*** Task material

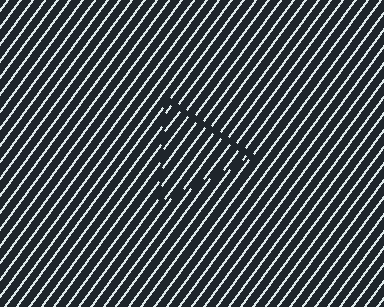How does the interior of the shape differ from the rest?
The interior of the shape contains the same grating, shifted by half a period — the contour is defined by the phase discontinuity where line-ends from the inner and outer gratings abut.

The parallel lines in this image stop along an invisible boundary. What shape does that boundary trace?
An illusory triangle. The interior of the shape contains the same grating, shifted by half a period — the contour is defined by the phase discontinuity where line-ends from the inner and outer gratings abut.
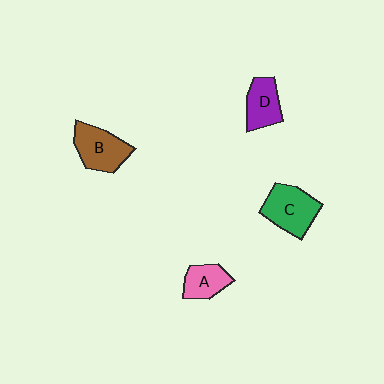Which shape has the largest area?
Shape C (green).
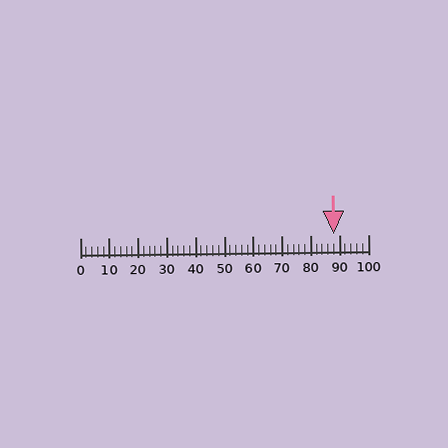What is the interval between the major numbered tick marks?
The major tick marks are spaced 10 units apart.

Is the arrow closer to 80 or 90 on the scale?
The arrow is closer to 90.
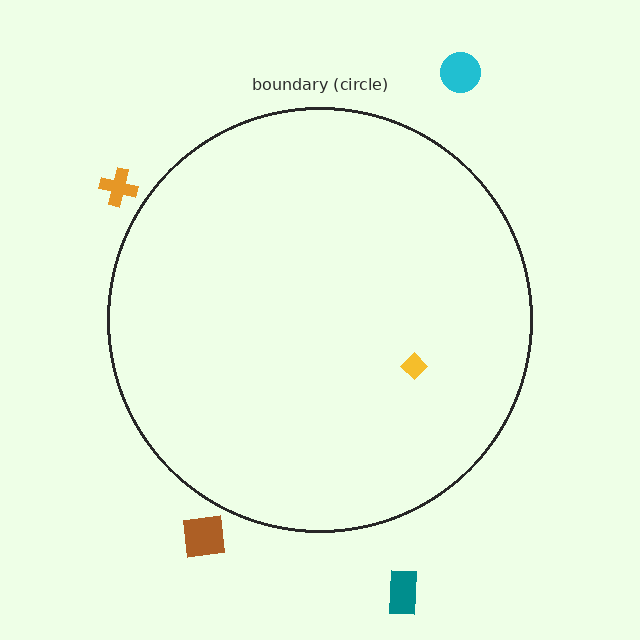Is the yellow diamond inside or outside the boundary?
Inside.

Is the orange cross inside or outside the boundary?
Outside.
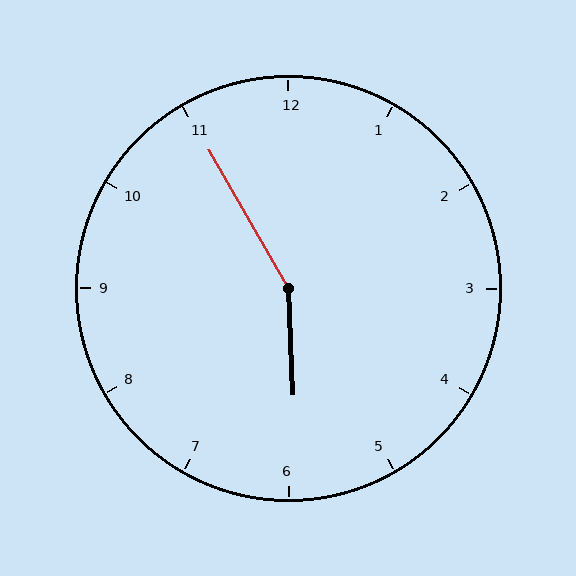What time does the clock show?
5:55.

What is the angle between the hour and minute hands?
Approximately 152 degrees.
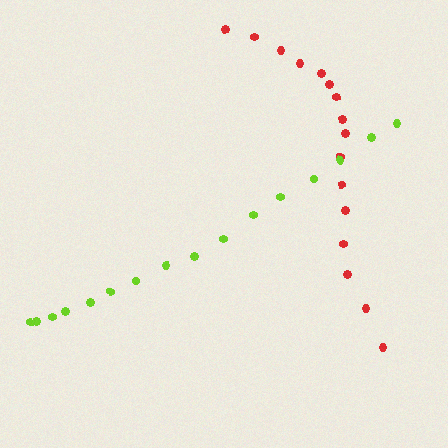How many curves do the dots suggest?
There are 2 distinct paths.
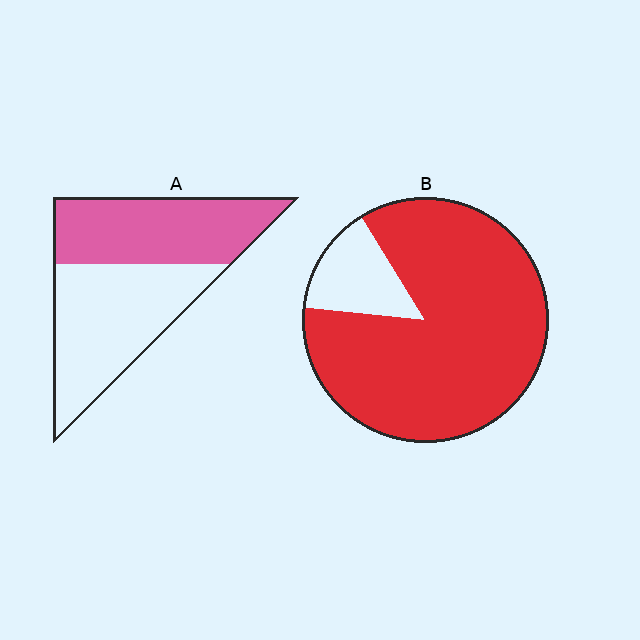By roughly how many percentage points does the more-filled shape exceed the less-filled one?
By roughly 40 percentage points (B over A).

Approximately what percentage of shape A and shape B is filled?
A is approximately 45% and B is approximately 85%.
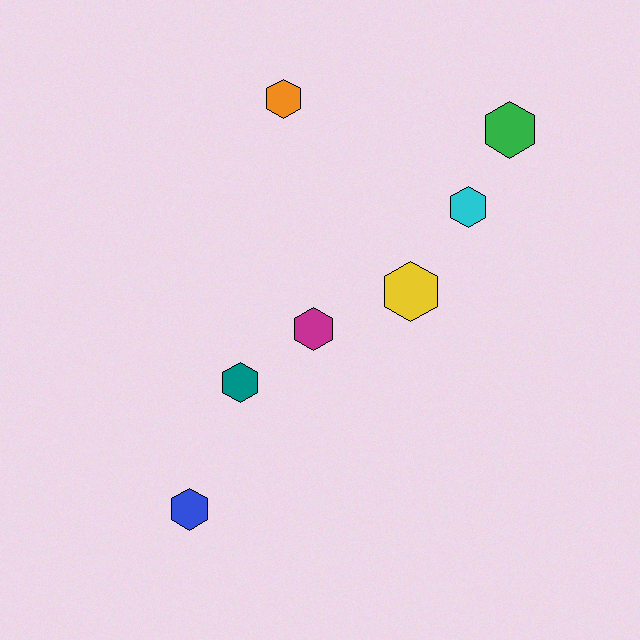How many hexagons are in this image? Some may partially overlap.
There are 7 hexagons.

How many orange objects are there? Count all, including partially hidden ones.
There is 1 orange object.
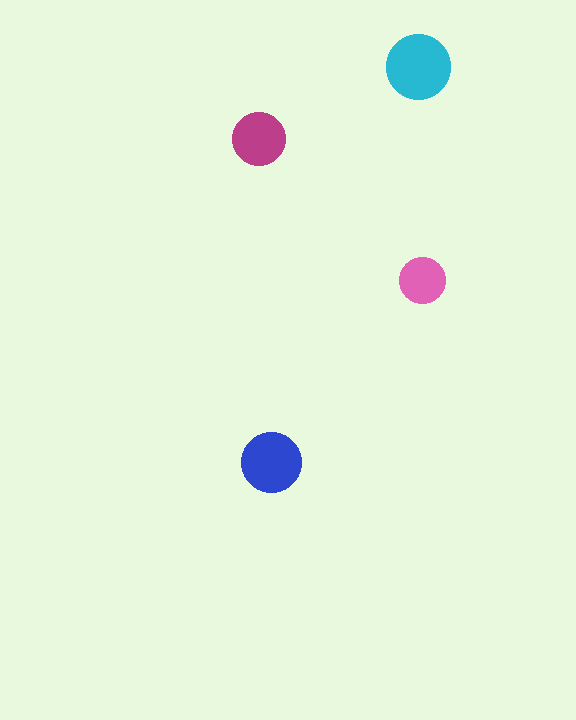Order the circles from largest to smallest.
the cyan one, the blue one, the magenta one, the pink one.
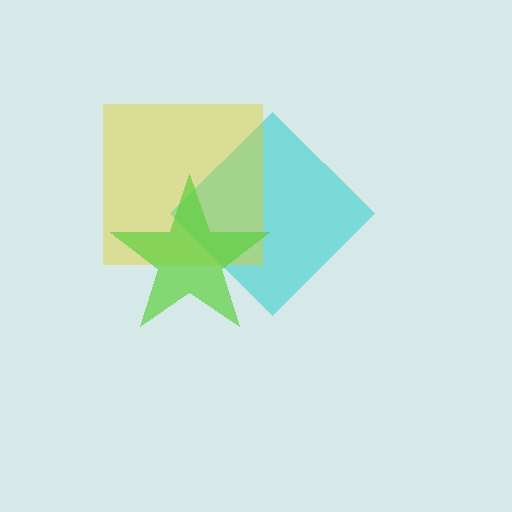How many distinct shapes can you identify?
There are 3 distinct shapes: a cyan diamond, a yellow square, a lime star.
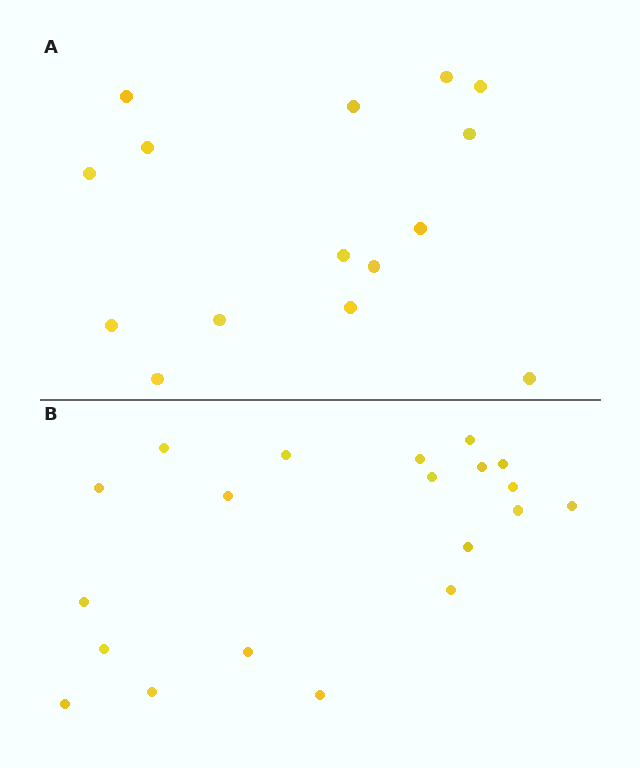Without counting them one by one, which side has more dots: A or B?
Region B (the bottom region) has more dots.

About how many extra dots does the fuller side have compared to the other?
Region B has about 5 more dots than region A.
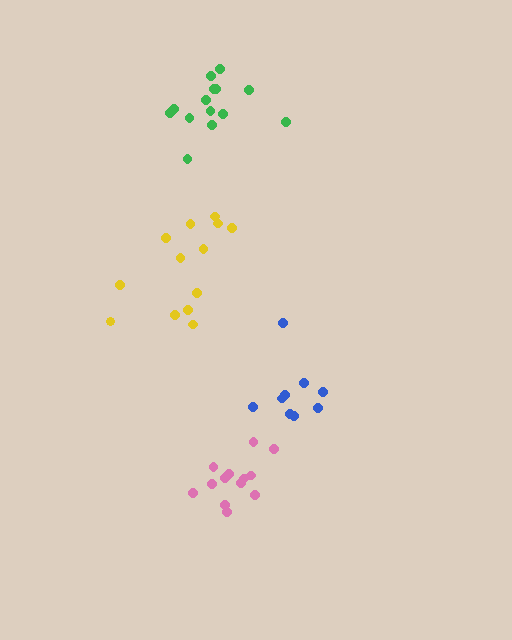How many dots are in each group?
Group 1: 14 dots, Group 2: 14 dots, Group 3: 9 dots, Group 4: 13 dots (50 total).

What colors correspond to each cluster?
The clusters are colored: green, pink, blue, yellow.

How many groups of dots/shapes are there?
There are 4 groups.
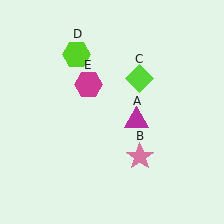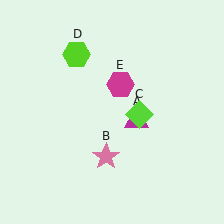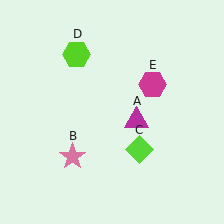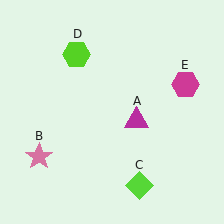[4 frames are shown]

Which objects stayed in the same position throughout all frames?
Magenta triangle (object A) and lime hexagon (object D) remained stationary.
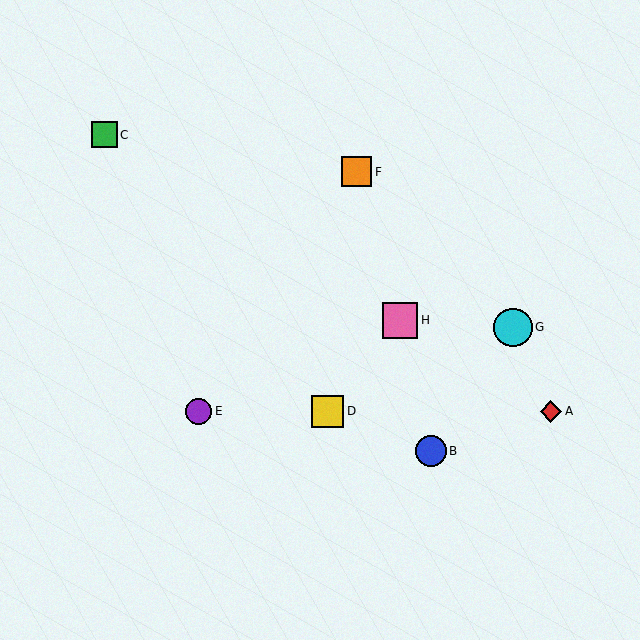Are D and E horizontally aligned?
Yes, both are at y≈411.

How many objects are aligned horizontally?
3 objects (A, D, E) are aligned horizontally.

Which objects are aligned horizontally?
Objects A, D, E are aligned horizontally.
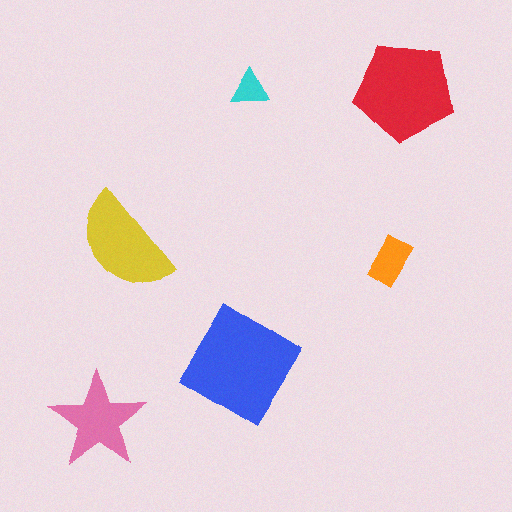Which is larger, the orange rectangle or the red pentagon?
The red pentagon.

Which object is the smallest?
The cyan triangle.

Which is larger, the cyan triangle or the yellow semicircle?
The yellow semicircle.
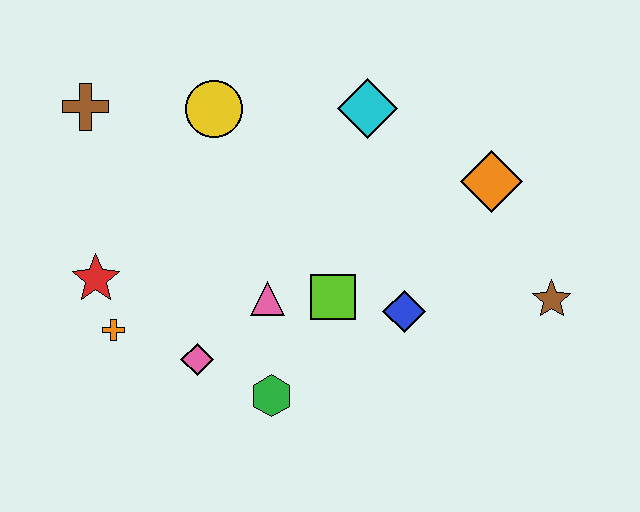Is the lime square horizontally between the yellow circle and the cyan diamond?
Yes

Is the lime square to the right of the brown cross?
Yes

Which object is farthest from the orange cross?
The brown star is farthest from the orange cross.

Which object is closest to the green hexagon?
The pink diamond is closest to the green hexagon.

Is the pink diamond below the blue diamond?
Yes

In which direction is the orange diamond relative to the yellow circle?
The orange diamond is to the right of the yellow circle.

******

* Written task: All the lines above are to be given again exactly as they read, with the pictures removed.

* Answer to the problem:
How does the interior of the shape differ from the rest?
The interior of the shape contains the same grating, shifted by half a period — the contour is defined by the phase discontinuity where line-ends from the inner and outer gratings abut.

The parallel lines in this image stop along an invisible boundary. What shape does that boundary trace?
An illusory triangle. The interior of the shape contains the same grating, shifted by half a period — the contour is defined by the phase discontinuity where line-ends from the inner and outer gratings abut.
Which shape has the largest area?
Shape C (green).
What is the interval between the major numbered tick marks?
The major tick marks are spaced 10 units apart.

Is the arrow closer to 80 or 90 on the scale?
The arrow is closer to 90.
Is the yellow diamond inside or outside the boundary?
Inside.

Is the orange cross inside or outside the boundary?
Outside.
What time does the clock show?
5:55.

What is the angle between the hour and minute hands?
Approximately 152 degrees.
How many curves do the dots suggest?
There are 2 distinct paths.
By roughly how many percentage points does the more-filled shape exceed the less-filled one?
By roughly 40 percentage points (B over A).

Approximately what percentage of shape A and shape B is filled?
A is approximately 45% and B is approximately 85%.
How many hexagons are in this image? Some may partially overlap.
There are 7 hexagons.

How many orange objects are there? Count all, including partially hidden ones.
There is 1 orange object.
Order the circles from largest to smallest.
the cyan one, the blue one, the magenta one, the pink one.
How many distinct shapes can you identify?
There are 3 distinct shapes: a cyan diamond, a yellow square, a lime star.
Without counting them one by one, which side has more dots: A or B?
Region B (the bottom region) has more dots.

About how many extra dots does the fuller side have compared to the other?
Region B has about 5 more dots than region A.
How many dots are in each group?
Group 1: 14 dots, Group 2: 14 dots, Group 3: 9 dots, Group 4: 13 dots (50 total).

What colors correspond to each cluster?
The clusters are colored: green, pink, blue, yellow.

How many groups of dots/shapes are there?
There are 4 groups.
[4 frames are shown]

Which objects stayed in the same position throughout all frames?
Magenta triangle (object A) and lime hexagon (object D) remained stationary.
Are D and E horizontally aligned?
Yes, both are at y≈411.

How many objects are aligned horizontally?
3 objects (A, D, E) are aligned horizontally.

Which objects are aligned horizontally?
Objects A, D, E are aligned horizontally.
Which is larger, the orange rectangle or the red pentagon?
The red pentagon.

Which object is the smallest?
The cyan triangle.

Which is larger, the cyan triangle or the yellow semicircle?
The yellow semicircle.
Is the lime square horizontally between the yellow circle and the cyan diamond?
Yes

Is the lime square to the right of the brown cross?
Yes

Which object is farthest from the orange cross?
The brown star is farthest from the orange cross.

Which object is closest to the green hexagon?
The pink diamond is closest to the green hexagon.

Is the pink diamond below the blue diamond?
Yes

In which direction is the orange diamond relative to the yellow circle?
The orange diamond is to the right of the yellow circle.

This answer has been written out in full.